**Requirement**. In the entries below, find the line containing "Which objects stayed" and the line containing "How does the interior". Copy those two lines and everything between them exactly, and only that.

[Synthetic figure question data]
----

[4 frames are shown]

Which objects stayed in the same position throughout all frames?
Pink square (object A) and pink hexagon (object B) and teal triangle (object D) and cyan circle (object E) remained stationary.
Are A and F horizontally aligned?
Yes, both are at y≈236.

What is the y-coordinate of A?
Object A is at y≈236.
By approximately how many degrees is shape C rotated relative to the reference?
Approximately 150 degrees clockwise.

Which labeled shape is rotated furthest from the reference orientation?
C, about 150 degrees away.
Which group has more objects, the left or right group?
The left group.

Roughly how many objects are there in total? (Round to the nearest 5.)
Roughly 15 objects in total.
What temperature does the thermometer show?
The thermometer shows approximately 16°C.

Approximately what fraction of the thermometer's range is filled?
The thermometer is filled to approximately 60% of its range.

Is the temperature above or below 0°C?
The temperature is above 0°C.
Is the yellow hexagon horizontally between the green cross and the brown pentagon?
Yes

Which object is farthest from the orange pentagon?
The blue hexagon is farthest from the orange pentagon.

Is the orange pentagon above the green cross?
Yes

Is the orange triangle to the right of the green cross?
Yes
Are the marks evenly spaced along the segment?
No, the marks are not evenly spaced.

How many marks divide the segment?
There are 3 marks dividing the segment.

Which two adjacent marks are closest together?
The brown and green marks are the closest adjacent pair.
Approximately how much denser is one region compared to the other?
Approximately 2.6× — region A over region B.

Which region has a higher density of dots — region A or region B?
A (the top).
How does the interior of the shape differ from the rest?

----

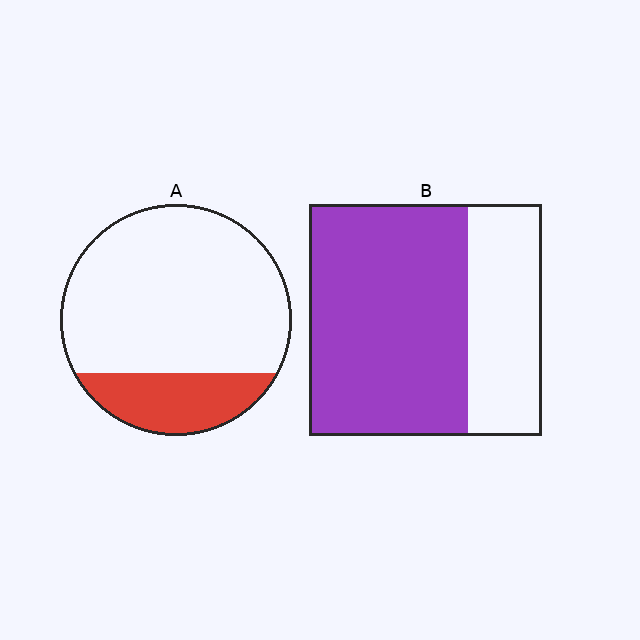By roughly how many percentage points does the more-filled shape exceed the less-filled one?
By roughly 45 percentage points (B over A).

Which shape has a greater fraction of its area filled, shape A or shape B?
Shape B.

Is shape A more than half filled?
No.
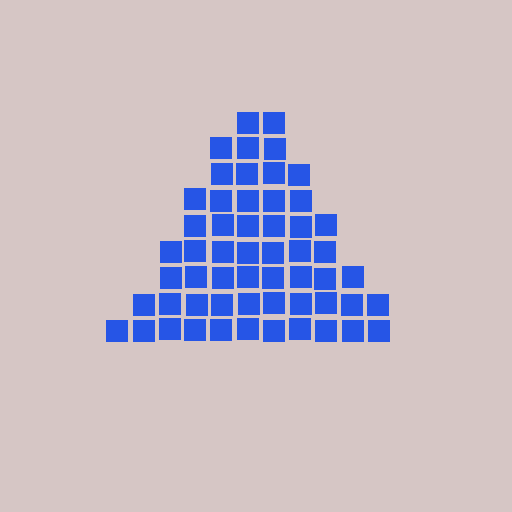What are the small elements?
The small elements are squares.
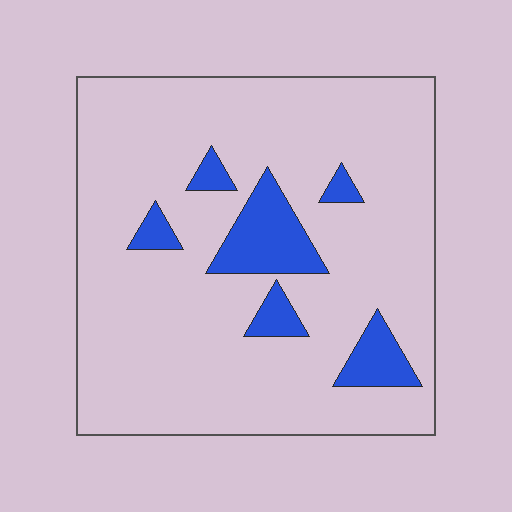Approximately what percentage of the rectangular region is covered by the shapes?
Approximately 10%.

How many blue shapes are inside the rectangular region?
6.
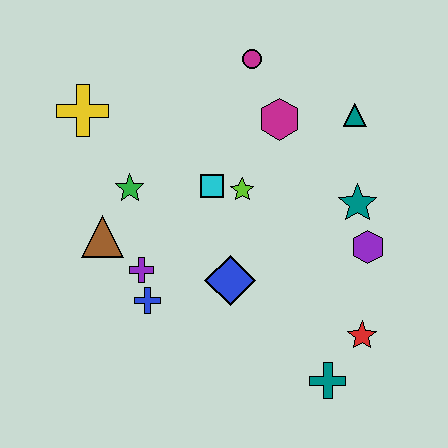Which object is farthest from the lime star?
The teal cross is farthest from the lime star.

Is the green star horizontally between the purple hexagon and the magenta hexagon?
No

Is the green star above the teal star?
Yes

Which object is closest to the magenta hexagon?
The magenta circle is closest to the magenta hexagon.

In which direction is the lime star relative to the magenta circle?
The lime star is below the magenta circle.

----

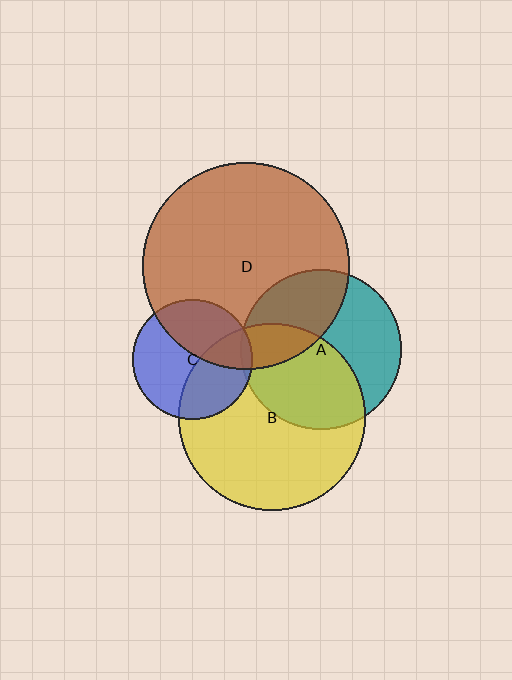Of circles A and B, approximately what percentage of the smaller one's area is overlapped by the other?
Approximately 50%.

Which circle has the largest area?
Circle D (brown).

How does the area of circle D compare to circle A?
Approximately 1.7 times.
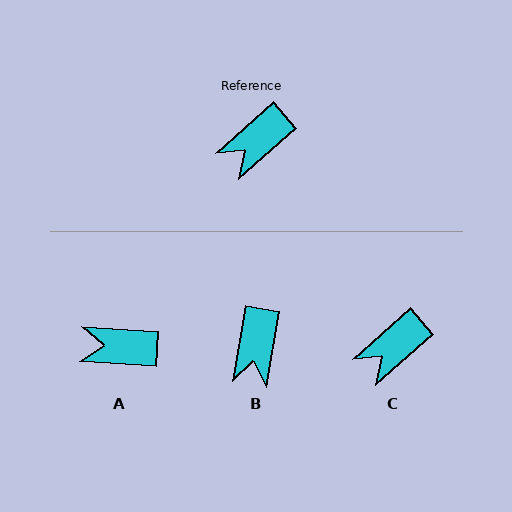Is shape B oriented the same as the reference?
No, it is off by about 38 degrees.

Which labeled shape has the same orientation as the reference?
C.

----

**Solution below**.
Which objects stayed in the same position throughout all frames?
Pink square (object A) and pink hexagon (object B) and teal triangle (object D) and cyan circle (object E) remained stationary.
Are A and F horizontally aligned?
Yes, both are at y≈236.

What is the y-coordinate of A?
Object A is at y≈236.
By approximately how many degrees is shape C rotated relative to the reference?
Approximately 150 degrees clockwise.

Which labeled shape is rotated furthest from the reference orientation?
C, about 150 degrees away.
Which group has more objects, the left or right group?
The left group.

Roughly how many objects are there in total? (Round to the nearest 5.)
Roughly 15 objects in total.
What temperature does the thermometer show?
The thermometer shows approximately 16°C.

Approximately what fraction of the thermometer's range is filled?
The thermometer is filled to approximately 60% of its range.

Is the temperature above or below 0°C?
The temperature is above 0°C.
Is the yellow hexagon horizontally between the green cross and the brown pentagon?
Yes

Which object is farthest from the orange pentagon?
The blue hexagon is farthest from the orange pentagon.

Is the orange pentagon above the green cross?
Yes

Is the orange triangle to the right of the green cross?
Yes
Are the marks evenly spaced along the segment?
No, the marks are not evenly spaced.

How many marks divide the segment?
There are 3 marks dividing the segment.

Which two adjacent marks are closest together?
The brown and green marks are the closest adjacent pair.
Approximately how much denser is one region compared to the other?
Approximately 2.6× — region A over region B.

Which region has a higher density of dots — region A or region B?
A (the top).
How does the interior of the shape differ from the rest?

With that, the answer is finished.